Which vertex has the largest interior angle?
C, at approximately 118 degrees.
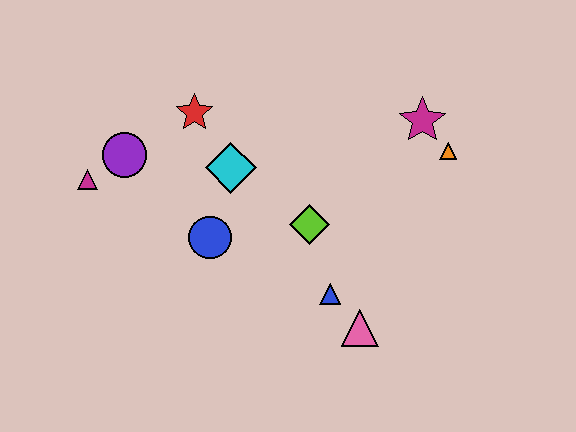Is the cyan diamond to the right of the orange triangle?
No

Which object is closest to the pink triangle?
The blue triangle is closest to the pink triangle.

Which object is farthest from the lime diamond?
The magenta triangle is farthest from the lime diamond.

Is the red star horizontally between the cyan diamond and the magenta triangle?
Yes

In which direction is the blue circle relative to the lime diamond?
The blue circle is to the left of the lime diamond.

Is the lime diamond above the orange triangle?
No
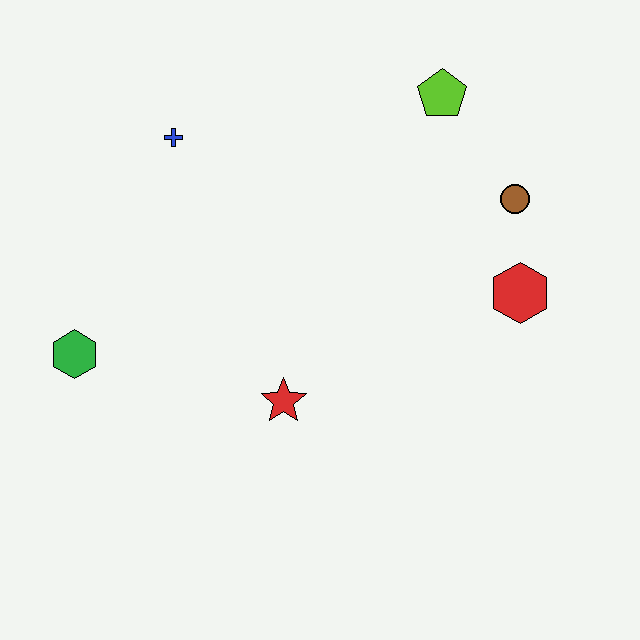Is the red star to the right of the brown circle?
No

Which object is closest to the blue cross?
The green hexagon is closest to the blue cross.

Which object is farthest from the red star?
The lime pentagon is farthest from the red star.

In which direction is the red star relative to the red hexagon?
The red star is to the left of the red hexagon.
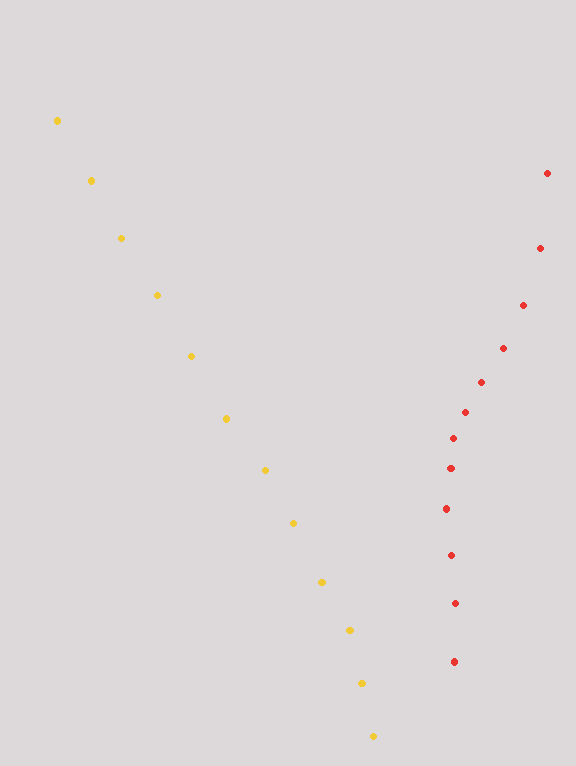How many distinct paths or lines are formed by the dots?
There are 2 distinct paths.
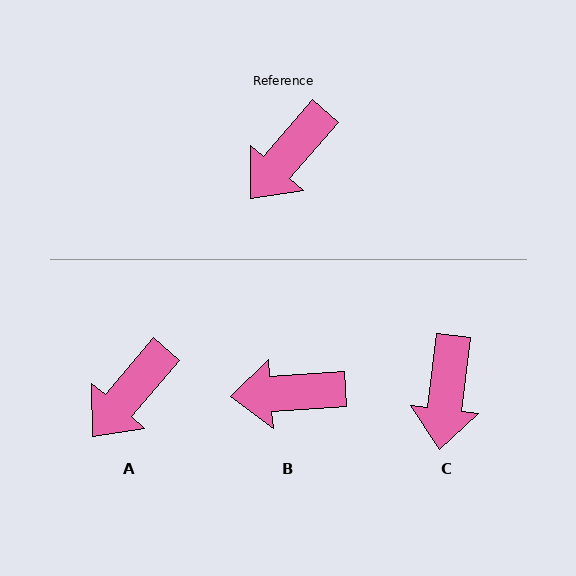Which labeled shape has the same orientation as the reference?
A.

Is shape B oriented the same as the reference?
No, it is off by about 46 degrees.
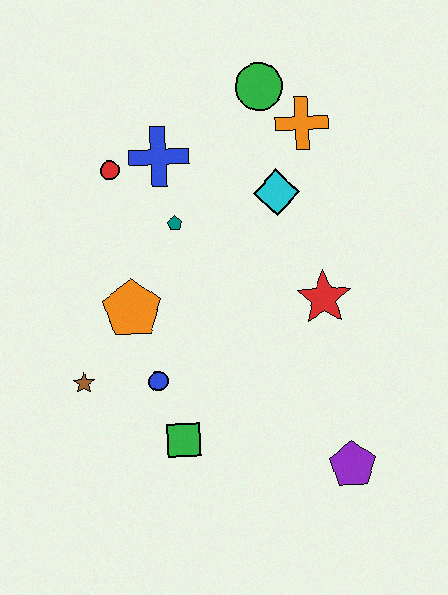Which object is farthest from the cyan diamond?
The purple pentagon is farthest from the cyan diamond.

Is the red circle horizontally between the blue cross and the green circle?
No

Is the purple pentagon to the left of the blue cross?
No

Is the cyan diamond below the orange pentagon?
No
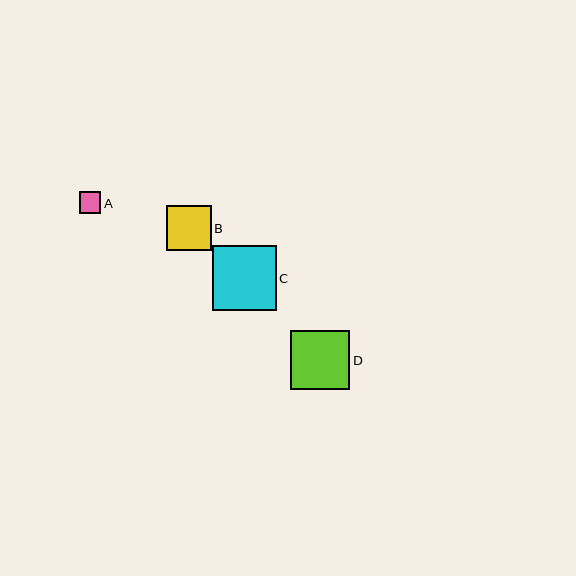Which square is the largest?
Square C is the largest with a size of approximately 64 pixels.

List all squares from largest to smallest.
From largest to smallest: C, D, B, A.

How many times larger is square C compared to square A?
Square C is approximately 3.0 times the size of square A.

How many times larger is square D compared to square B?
Square D is approximately 1.3 times the size of square B.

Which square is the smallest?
Square A is the smallest with a size of approximately 21 pixels.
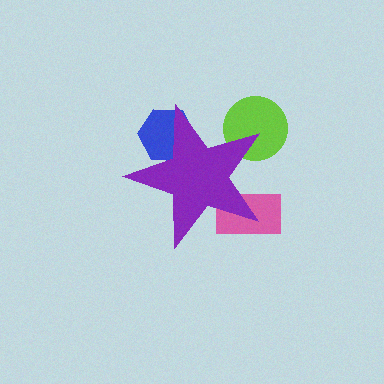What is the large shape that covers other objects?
A purple star.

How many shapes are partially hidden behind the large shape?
3 shapes are partially hidden.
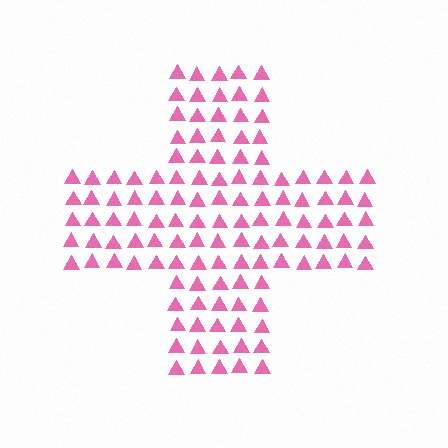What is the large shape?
The large shape is a cross.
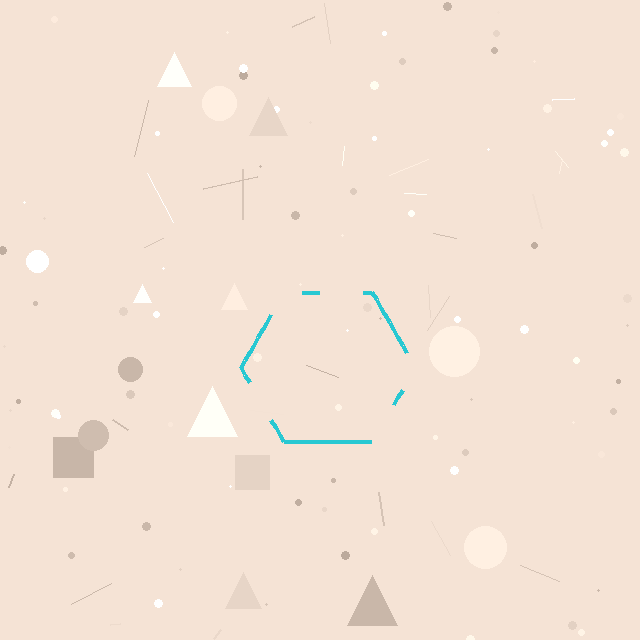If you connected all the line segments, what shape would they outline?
They would outline a hexagon.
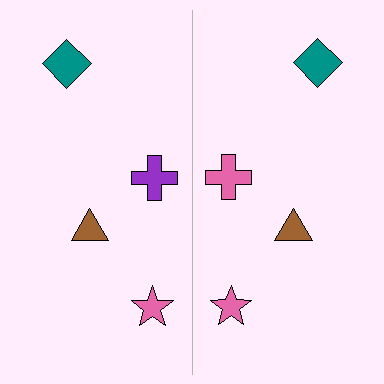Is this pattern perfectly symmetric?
No, the pattern is not perfectly symmetric. The pink cross on the right side breaks the symmetry — its mirror counterpart is purple.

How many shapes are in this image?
There are 8 shapes in this image.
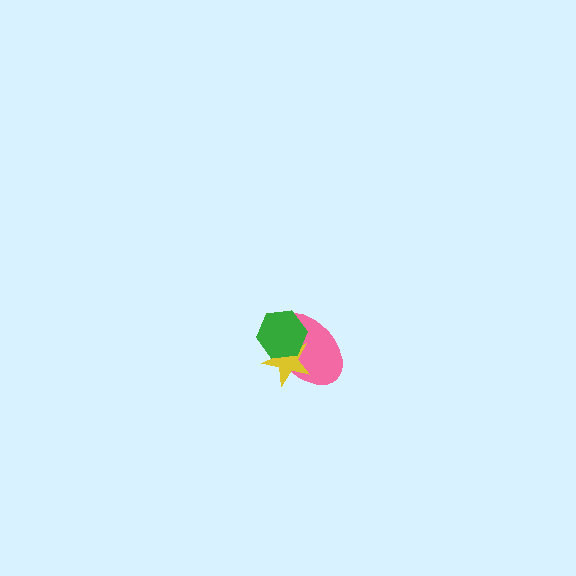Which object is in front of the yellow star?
The green hexagon is in front of the yellow star.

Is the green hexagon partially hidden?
No, no other shape covers it.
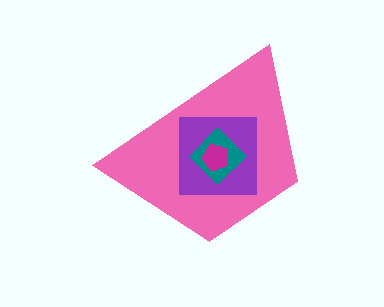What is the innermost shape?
The magenta pentagon.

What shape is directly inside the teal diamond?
The magenta pentagon.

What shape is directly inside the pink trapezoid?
The purple square.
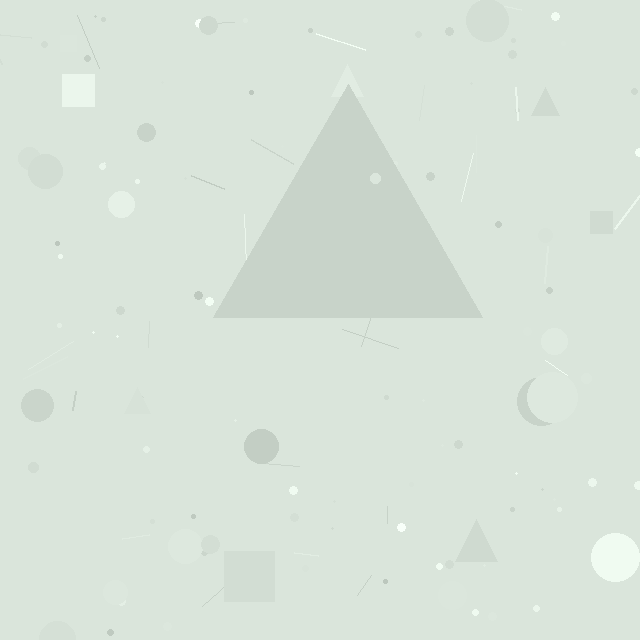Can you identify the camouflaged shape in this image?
The camouflaged shape is a triangle.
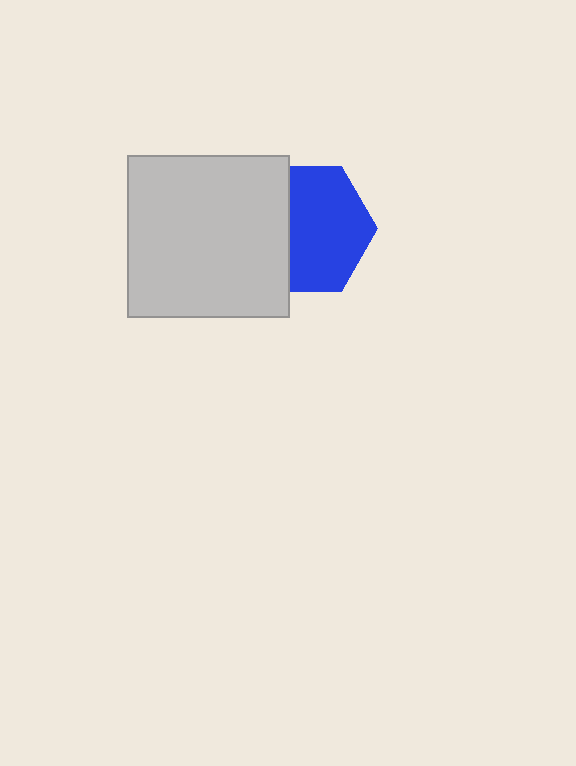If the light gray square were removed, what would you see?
You would see the complete blue hexagon.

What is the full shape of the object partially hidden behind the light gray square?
The partially hidden object is a blue hexagon.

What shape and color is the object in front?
The object in front is a light gray square.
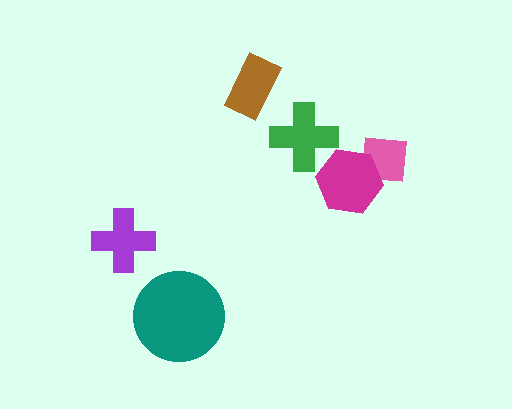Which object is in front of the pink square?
The magenta hexagon is in front of the pink square.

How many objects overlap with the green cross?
0 objects overlap with the green cross.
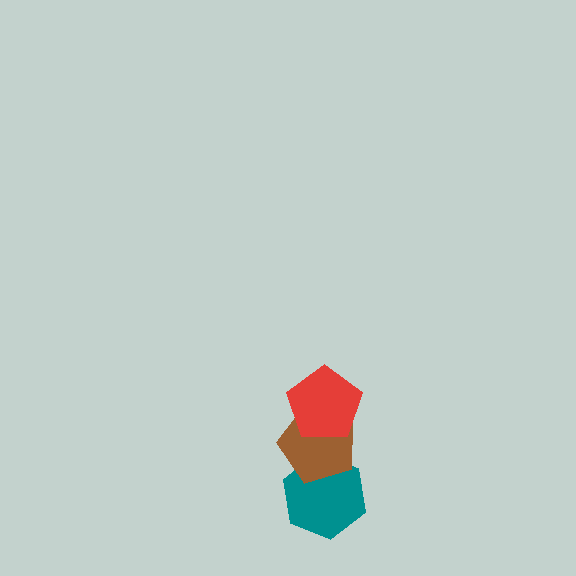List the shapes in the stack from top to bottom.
From top to bottom: the red pentagon, the brown pentagon, the teal hexagon.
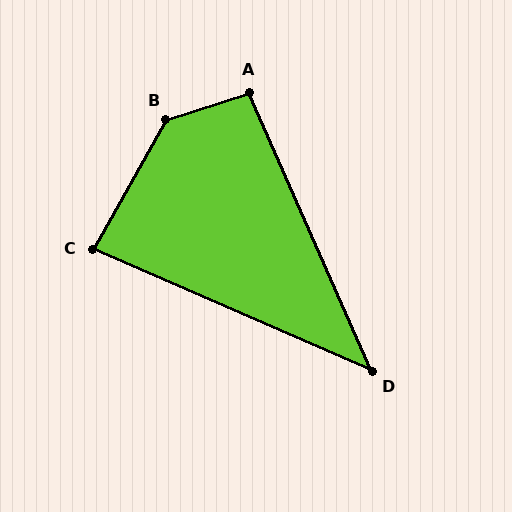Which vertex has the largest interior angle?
B, at approximately 137 degrees.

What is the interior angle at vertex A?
Approximately 96 degrees (obtuse).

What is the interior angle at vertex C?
Approximately 84 degrees (acute).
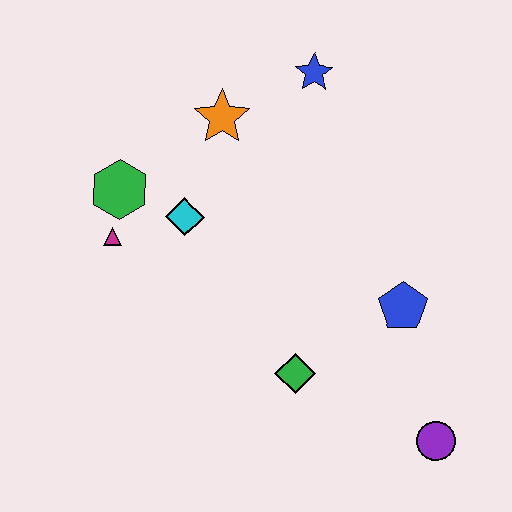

=== Aim of the task ===
Give again exactly the lines from the one holding "How many shapes are partially" to the final line of the records, both ends included; any pictures stay out.

=== Complete output ===
How many shapes are partially hidden behind the large shape?
3 shapes are partially hidden.
What is the large shape?
The large shape is a cross.
If you connected all the line segments, what shape would they outline?
They would outline a hexagon.
Is this pattern perfectly symmetric?
No, the pattern is not perfectly symmetric. The pink cross on the right side breaks the symmetry — its mirror counterpart is purple.

How many shapes are in this image?
There are 8 shapes in this image.
Which object is in front of the yellow star?
The green hexagon is in front of the yellow star.

Is the green hexagon partially hidden?
No, no other shape covers it.
What is the innermost shape?
The magenta pentagon.

What shape is directly inside the teal diamond?
The magenta pentagon.

What shape is directly inside the pink trapezoid?
The purple square.
Can you identify the camouflaged shape in this image?
The camouflaged shape is a triangle.
If the light gray square were removed, what would you see?
You would see the complete blue hexagon.

What is the full shape of the object partially hidden behind the light gray square?
The partially hidden object is a blue hexagon.

What shape and color is the object in front?
The object in front is a light gray square.
Which object is in front of the pink square?
The magenta hexagon is in front of the pink square.

How many objects overlap with the green cross?
0 objects overlap with the green cross.
List the shapes in the stack from top to bottom.
From top to bottom: the red pentagon, the brown pentagon, the teal hexagon.
Which vertex has the largest interior angle?
B, at approximately 137 degrees.

What is the interior angle at vertex A?
Approximately 96 degrees (obtuse).

What is the interior angle at vertex C?
Approximately 84 degrees (acute).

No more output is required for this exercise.